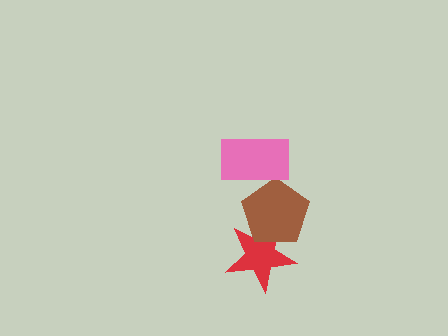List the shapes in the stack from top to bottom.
From top to bottom: the pink rectangle, the brown pentagon, the red star.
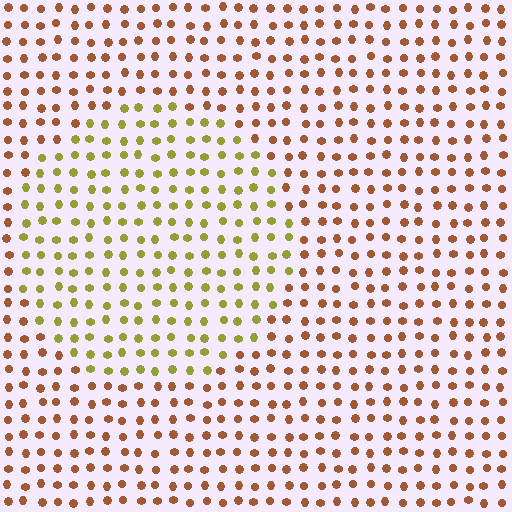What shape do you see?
I see a circle.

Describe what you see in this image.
The image is filled with small brown elements in a uniform arrangement. A circle-shaped region is visible where the elements are tinted to a slightly different hue, forming a subtle color boundary.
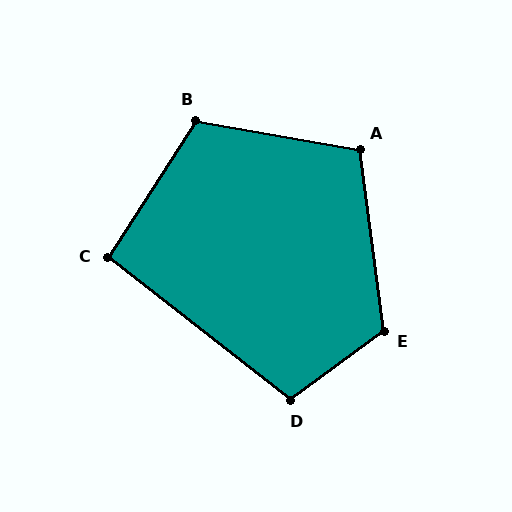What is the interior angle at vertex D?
Approximately 105 degrees (obtuse).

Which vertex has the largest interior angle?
E, at approximately 119 degrees.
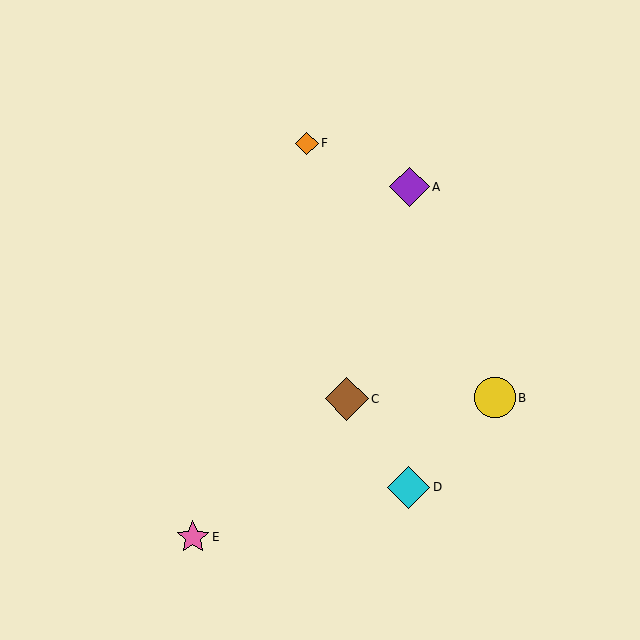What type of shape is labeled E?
Shape E is a pink star.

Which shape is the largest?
The yellow circle (labeled B) is the largest.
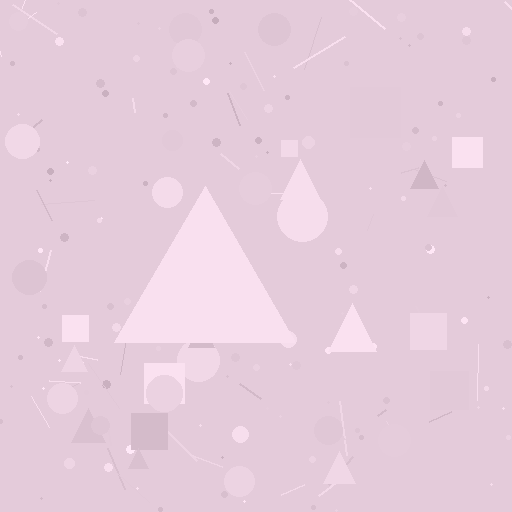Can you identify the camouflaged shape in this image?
The camouflaged shape is a triangle.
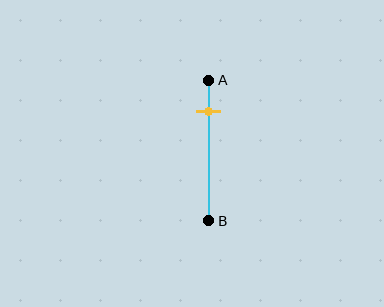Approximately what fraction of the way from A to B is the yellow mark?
The yellow mark is approximately 20% of the way from A to B.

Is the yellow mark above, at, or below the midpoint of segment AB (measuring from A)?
The yellow mark is above the midpoint of segment AB.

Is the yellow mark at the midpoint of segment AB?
No, the mark is at about 20% from A, not at the 50% midpoint.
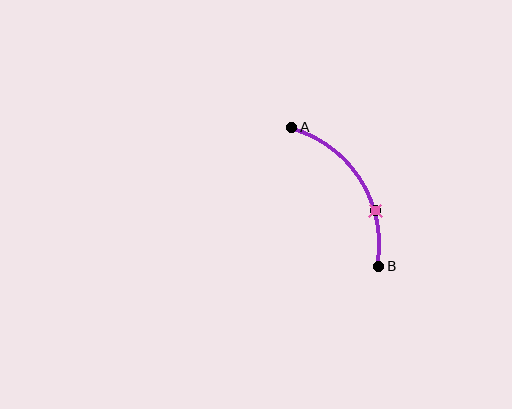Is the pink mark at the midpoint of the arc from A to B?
No. The pink mark lies on the arc but is closer to endpoint B. The arc midpoint would be at the point on the curve equidistant along the arc from both A and B.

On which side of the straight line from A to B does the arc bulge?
The arc bulges to the right of the straight line connecting A and B.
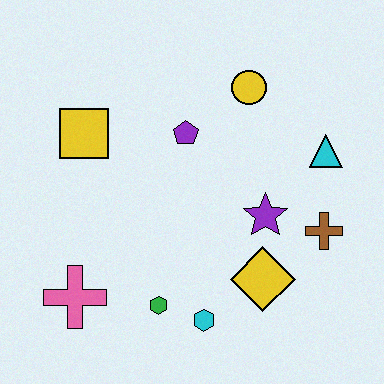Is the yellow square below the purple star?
No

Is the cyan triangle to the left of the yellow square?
No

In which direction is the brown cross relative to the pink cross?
The brown cross is to the right of the pink cross.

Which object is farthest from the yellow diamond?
The yellow square is farthest from the yellow diamond.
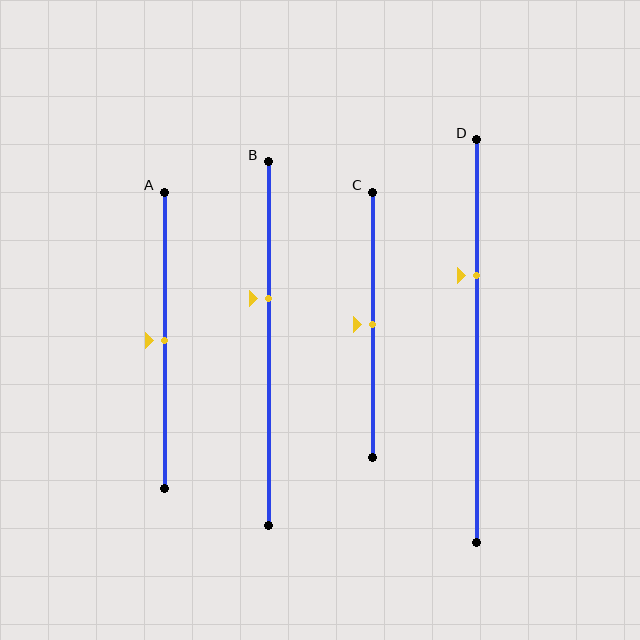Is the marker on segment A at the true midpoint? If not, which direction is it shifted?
Yes, the marker on segment A is at the true midpoint.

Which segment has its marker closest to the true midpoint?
Segment A has its marker closest to the true midpoint.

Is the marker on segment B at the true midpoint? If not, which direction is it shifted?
No, the marker on segment B is shifted upward by about 12% of the segment length.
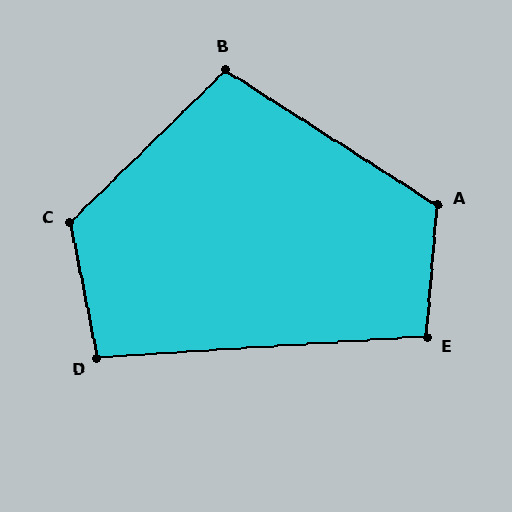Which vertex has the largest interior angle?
C, at approximately 123 degrees.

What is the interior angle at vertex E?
Approximately 98 degrees (obtuse).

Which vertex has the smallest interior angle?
D, at approximately 98 degrees.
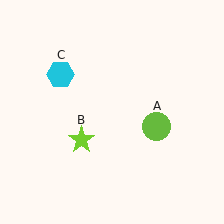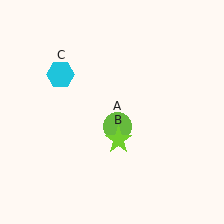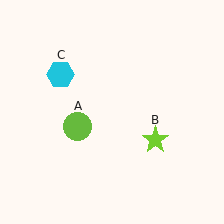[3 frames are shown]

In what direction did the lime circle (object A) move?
The lime circle (object A) moved left.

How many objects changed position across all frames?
2 objects changed position: lime circle (object A), lime star (object B).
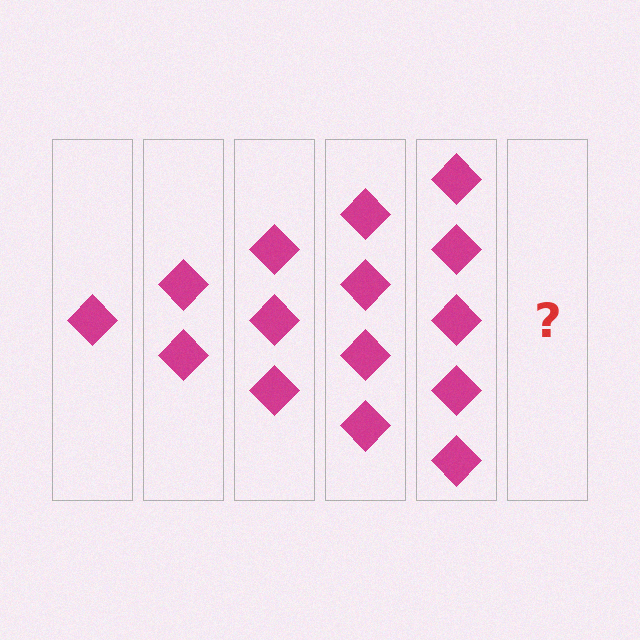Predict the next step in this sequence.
The next step is 6 diamonds.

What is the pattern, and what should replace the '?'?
The pattern is that each step adds one more diamond. The '?' should be 6 diamonds.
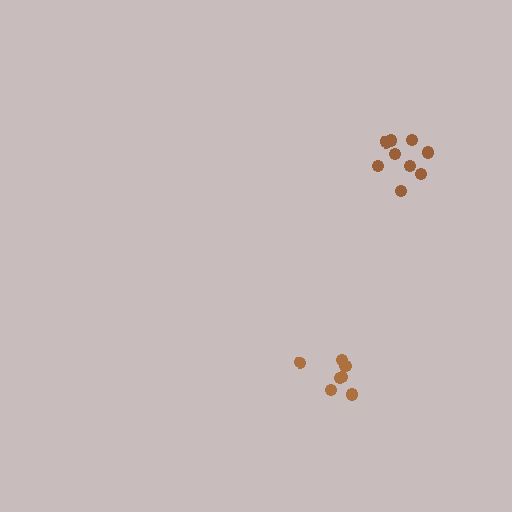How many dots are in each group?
Group 1: 7 dots, Group 2: 9 dots (16 total).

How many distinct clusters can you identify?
There are 2 distinct clusters.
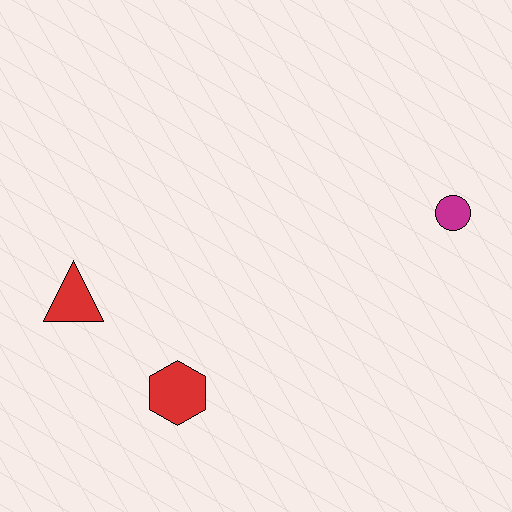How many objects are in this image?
There are 3 objects.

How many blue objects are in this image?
There are no blue objects.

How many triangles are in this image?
There is 1 triangle.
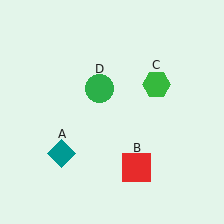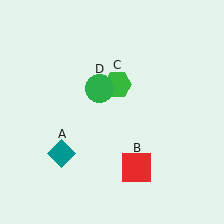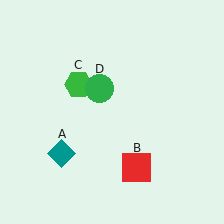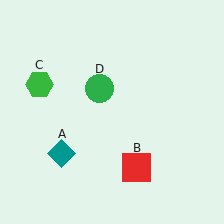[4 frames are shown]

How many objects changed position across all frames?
1 object changed position: green hexagon (object C).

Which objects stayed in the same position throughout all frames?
Teal diamond (object A) and red square (object B) and green circle (object D) remained stationary.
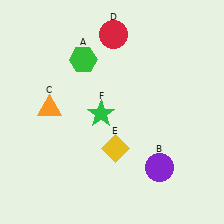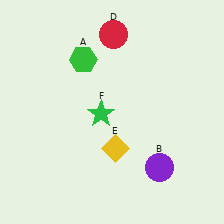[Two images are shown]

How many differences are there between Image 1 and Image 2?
There is 1 difference between the two images.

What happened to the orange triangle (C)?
The orange triangle (C) was removed in Image 2. It was in the top-left area of Image 1.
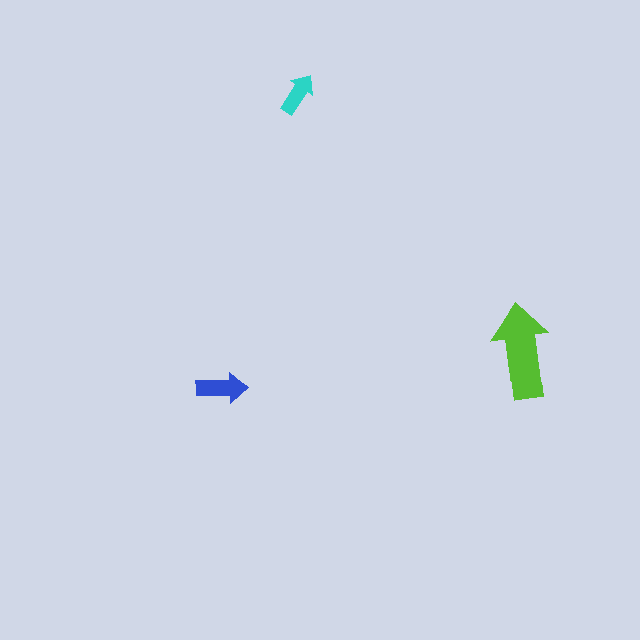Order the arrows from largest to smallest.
the lime one, the blue one, the cyan one.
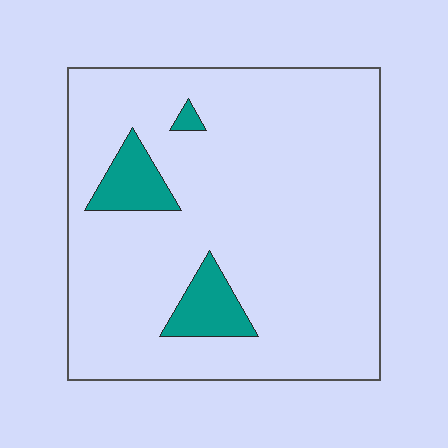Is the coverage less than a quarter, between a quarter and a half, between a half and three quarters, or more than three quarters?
Less than a quarter.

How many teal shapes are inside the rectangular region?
3.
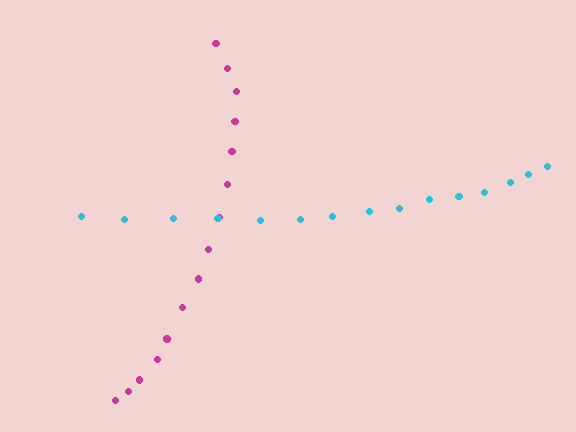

-- Given instruction --
Quote the material exactly. Pictures stay out.

-- Correct output --
List the shapes in the stack from top to bottom.
From top to bottom: the pink rectangle, the brown pentagon, the red star.
What shape do you see?
I see a circle.

Describe what you see in this image.
The image is filled with small brown elements in a uniform arrangement. A circle-shaped region is visible where the elements are tinted to a slightly different hue, forming a subtle color boundary.
What is the interior angle at vertex D?
Approximately 105 degrees (obtuse).

Which vertex has the largest interior angle?
E, at approximately 119 degrees.
What type of shape is labeled E?
Shape E is a pink star.

Which shape is the largest?
The yellow circle (labeled B) is the largest.
Can you identify the camouflaged shape in this image?
The camouflaged shape is a triangle.
Approximately what fraction of the way from A to B is the yellow mark?
The yellow mark is approximately 20% of the way from A to B.

Is the yellow mark above, at, or below the midpoint of segment AB (measuring from A)?
The yellow mark is above the midpoint of segment AB.

Is the yellow mark at the midpoint of segment AB?
No, the mark is at about 20% from A, not at the 50% midpoint.
Is the pink mark at the midpoint of the arc from A to B?
No. The pink mark lies on the arc but is closer to endpoint B. The arc midpoint would be at the point on the curve equidistant along the arc from both A and B.

On which side of the straight line from A to B does the arc bulge?
The arc bulges to the right of the straight line connecting A and B.
Is the yellow square below the purple star?
No

Is the cyan triangle to the left of the yellow square?
No

In which direction is the brown cross relative to the pink cross?
The brown cross is to the right of the pink cross.

Which object is farthest from the yellow diamond?
The yellow square is farthest from the yellow diamond.
Is the marker on segment A at the true midpoint? If not, which direction is it shifted?
Yes, the marker on segment A is at the true midpoint.

Which segment has its marker closest to the true midpoint?
Segment A has its marker closest to the true midpoint.

Is the marker on segment B at the true midpoint? If not, which direction is it shifted?
No, the marker on segment B is shifted upward by about 12% of the segment length.
Which vertex has the largest interior angle?
C, at approximately 123 degrees.

What is the interior angle at vertex E?
Approximately 98 degrees (obtuse).

Which vertex has the smallest interior angle?
D, at approximately 98 degrees.
[3 frames are shown]

In what direction did the lime circle (object A) move?
The lime circle (object A) moved left.

How many objects changed position across all frames?
2 objects changed position: lime circle (object A), lime star (object B).
Predict the next step in this sequence.
The next step is 6 diamonds.

What is the pattern, and what should replace the '?'?
The pattern is that each step adds one more diamond. The '?' should be 6 diamonds.
How many dots are in each group?
Group 1: 7 dots, Group 2: 9 dots (16 total).

How many distinct clusters can you identify?
There are 2 distinct clusters.
How many objects are in this image?
There are 3 objects.

How many blue objects are in this image?
There are no blue objects.

How many triangles are in this image?
There is 1 triangle.
[4 frames are shown]

How many objects changed position across all frames?
1 object changed position: green hexagon (object C).

Which objects stayed in the same position throughout all frames?
Teal diamond (object A) and red square (object B) and green circle (object D) remained stationary.
[Two images are shown]

How many differences are there between Image 1 and Image 2?
There is 1 difference between the two images.

What happened to the orange triangle (C)?
The orange triangle (C) was removed in Image 2. It was in the top-left area of Image 1.
Order the arrows from largest to smallest.
the lime one, the blue one, the cyan one.
Is the coverage less than a quarter, between a quarter and a half, between a half and three quarters, or more than three quarters?
Less than a quarter.

How many teal shapes are inside the rectangular region?
3.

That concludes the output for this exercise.